■ **EXERCISE DIRECTIONS**
Transcribe the records below exactly, leaving out any pictures.

■ **DATA FOR ANALYSIS**
= = = =

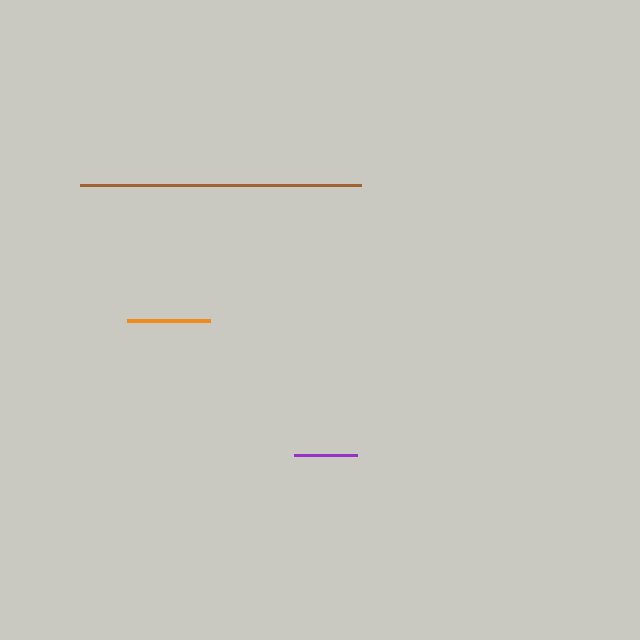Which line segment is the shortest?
The purple line is the shortest at approximately 63 pixels.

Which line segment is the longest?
The brown line is the longest at approximately 281 pixels.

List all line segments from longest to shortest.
From longest to shortest: brown, orange, purple.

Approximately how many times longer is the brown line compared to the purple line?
The brown line is approximately 4.5 times the length of the purple line.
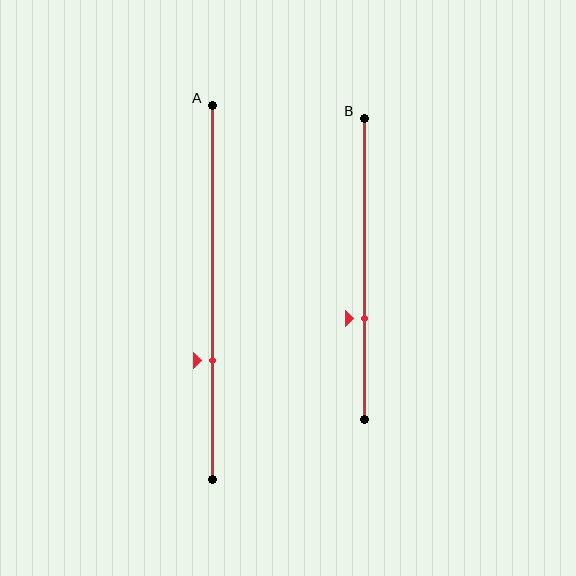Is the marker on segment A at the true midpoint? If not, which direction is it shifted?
No, the marker on segment A is shifted downward by about 18% of the segment length.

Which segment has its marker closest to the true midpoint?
Segment B has its marker closest to the true midpoint.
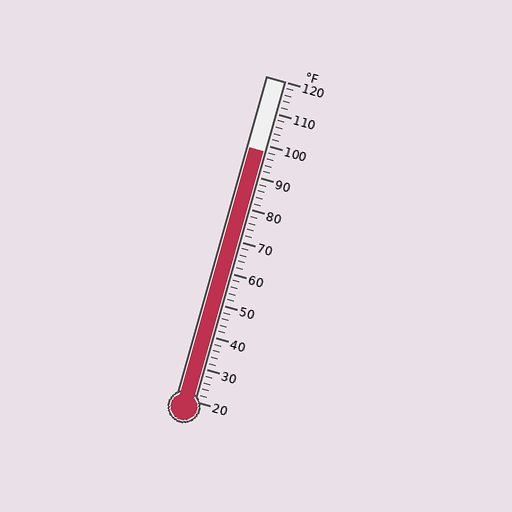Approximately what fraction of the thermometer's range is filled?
The thermometer is filled to approximately 80% of its range.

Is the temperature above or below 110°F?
The temperature is below 110°F.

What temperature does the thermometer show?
The thermometer shows approximately 98°F.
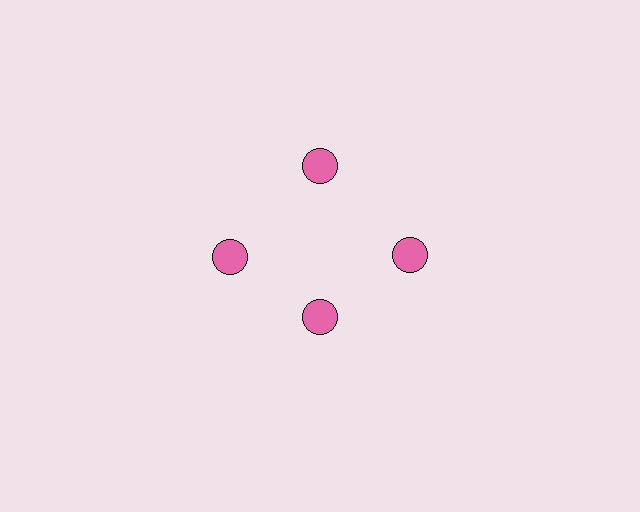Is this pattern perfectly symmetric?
No. The 4 pink circles are arranged in a ring, but one element near the 6 o'clock position is pulled inward toward the center, breaking the 4-fold rotational symmetry.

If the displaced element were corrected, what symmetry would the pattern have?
It would have 4-fold rotational symmetry — the pattern would map onto itself every 90 degrees.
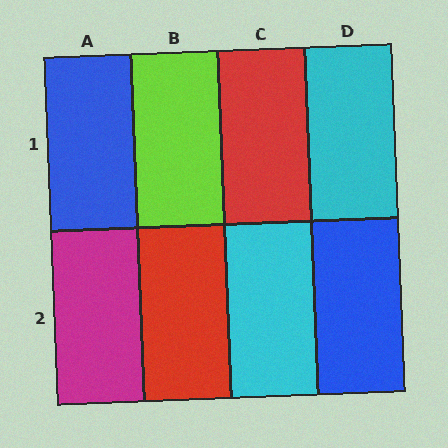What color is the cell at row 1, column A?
Blue.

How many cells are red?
2 cells are red.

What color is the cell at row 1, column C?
Red.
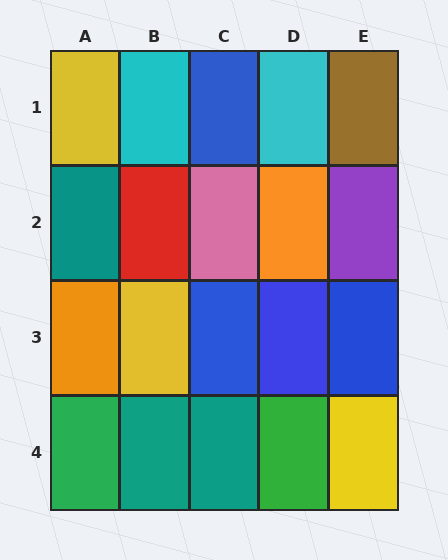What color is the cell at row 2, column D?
Orange.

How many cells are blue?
4 cells are blue.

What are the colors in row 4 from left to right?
Green, teal, teal, green, yellow.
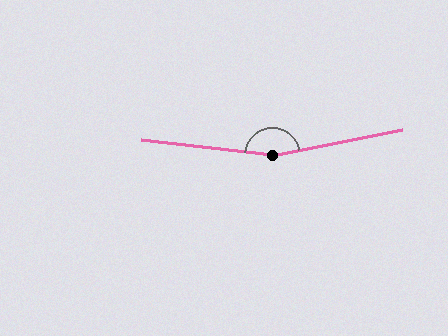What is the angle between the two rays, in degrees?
Approximately 162 degrees.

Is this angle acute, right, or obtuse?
It is obtuse.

= = = =

■ **RESULT OF THE EXERCISE**
Which line segment is the shortest?
The purple line is the shortest at approximately 63 pixels.

Which line segment is the longest?
The brown line is the longest at approximately 281 pixels.

List all line segments from longest to shortest.
From longest to shortest: brown, orange, purple.

Approximately how many times longer is the brown line compared to the purple line?
The brown line is approximately 4.5 times the length of the purple line.
Is the marker on segment A at the true midpoint? If not, which direction is it shifted?
No, the marker on segment A is shifted downward by about 18% of the segment length.

Which segment has its marker closest to the true midpoint?
Segment B has its marker closest to the true midpoint.
Approximately what fraction of the thermometer's range is filled?
The thermometer is filled to approximately 80% of its range.

Is the temperature above or below 110°F?
The temperature is below 110°F.

What temperature does the thermometer show?
The thermometer shows approximately 98°F.
Is this pattern perfectly symmetric?
No. The 4 pink circles are arranged in a ring, but one element near the 6 o'clock position is pulled inward toward the center, breaking the 4-fold rotational symmetry.

If the displaced element were corrected, what symmetry would the pattern have?
It would have 4-fold rotational symmetry — the pattern would map onto itself every 90 degrees.
What color is the cell at row 1, column A?
Blue.

How many cells are red?
2 cells are red.

What color is the cell at row 1, column C?
Red.
What color is the cell at row 2, column D?
Orange.

How many cells are blue?
4 cells are blue.

What are the colors in row 4 from left to right?
Green, teal, teal, green, yellow.
What is the angle between the two rays, in degrees?
Approximately 162 degrees.

Is this angle acute, right, or obtuse?
It is obtuse.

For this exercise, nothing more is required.